## Exercise description
Repeat what the lines below say, word for word, and skip every image.

Records:
=-=-=

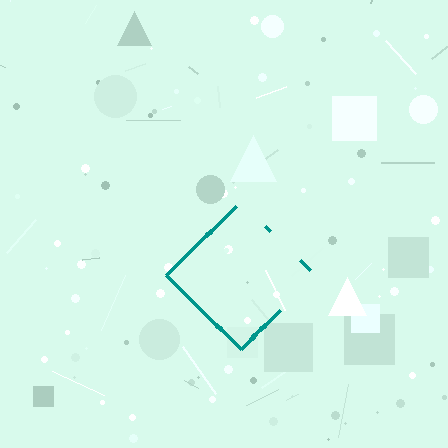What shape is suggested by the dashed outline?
The dashed outline suggests a diamond.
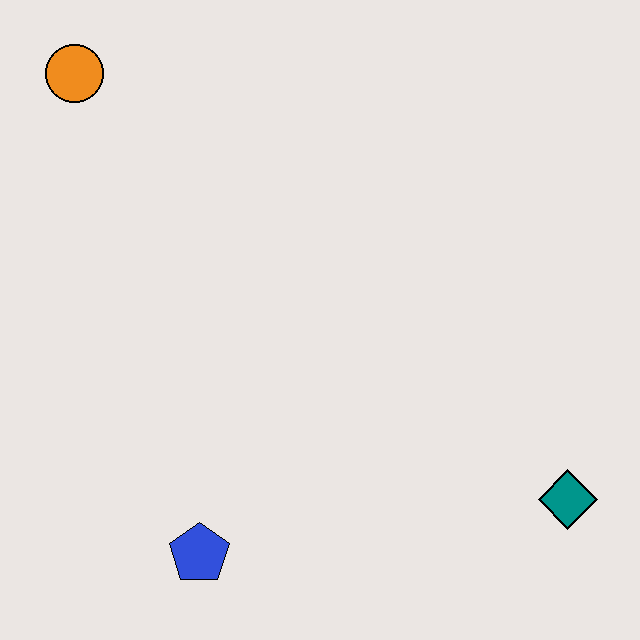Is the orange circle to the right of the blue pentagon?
No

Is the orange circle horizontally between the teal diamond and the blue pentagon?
No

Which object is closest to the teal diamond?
The blue pentagon is closest to the teal diamond.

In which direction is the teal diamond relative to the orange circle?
The teal diamond is to the right of the orange circle.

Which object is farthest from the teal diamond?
The orange circle is farthest from the teal diamond.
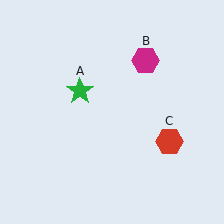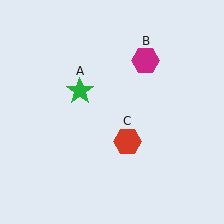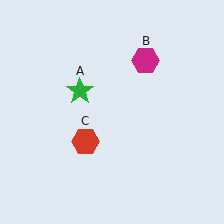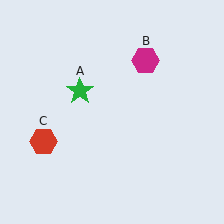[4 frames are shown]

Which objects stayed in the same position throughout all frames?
Green star (object A) and magenta hexagon (object B) remained stationary.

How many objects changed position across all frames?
1 object changed position: red hexagon (object C).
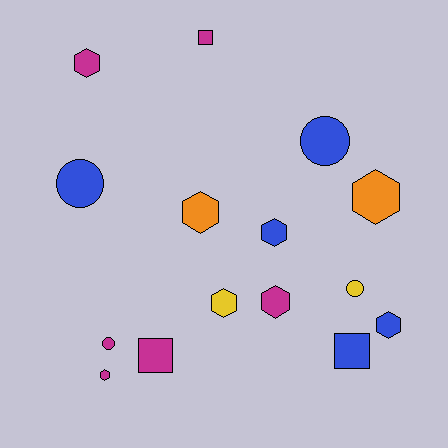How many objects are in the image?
There are 15 objects.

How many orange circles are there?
There are no orange circles.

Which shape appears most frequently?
Hexagon, with 8 objects.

=-=-=

## Exercise solution
What shape is suggested by the dashed outline?
The dashed outline suggests a diamond.
Is the orange circle to the right of the blue pentagon?
No

Is the orange circle horizontally between the teal diamond and the blue pentagon?
No

Which object is closest to the teal diamond?
The blue pentagon is closest to the teal diamond.

In which direction is the teal diamond relative to the orange circle?
The teal diamond is to the right of the orange circle.

Which object is farthest from the teal diamond?
The orange circle is farthest from the teal diamond.
[4 frames are shown]

Which objects stayed in the same position throughout all frames?
Green star (object A) and magenta hexagon (object B) remained stationary.

How many objects changed position across all frames?
1 object changed position: red hexagon (object C).
How many objects are in the image?
There are 15 objects.

How many orange circles are there?
There are no orange circles.

Which shape appears most frequently?
Hexagon, with 8 objects.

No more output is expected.